- Task to carry out: Each entry below should be written out exactly as it is, with no pictures.

- Supplied records:

····················

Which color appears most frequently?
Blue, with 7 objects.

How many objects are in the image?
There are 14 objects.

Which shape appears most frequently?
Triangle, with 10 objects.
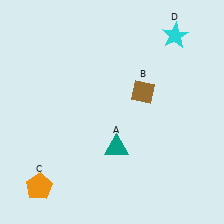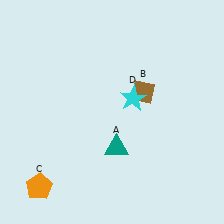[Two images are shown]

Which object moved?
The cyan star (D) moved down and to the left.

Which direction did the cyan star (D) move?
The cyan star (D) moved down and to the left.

····················

- Solution to the problem:
Which color appears most frequently?
Blue, with 7 objects.

How many objects are in the image?
There are 14 objects.

Which shape appears most frequently?
Triangle, with 10 objects.
[Two images are shown]

Which object moved?
The cyan star (D) moved down and to the left.

Which direction did the cyan star (D) move?
The cyan star (D) moved down and to the left.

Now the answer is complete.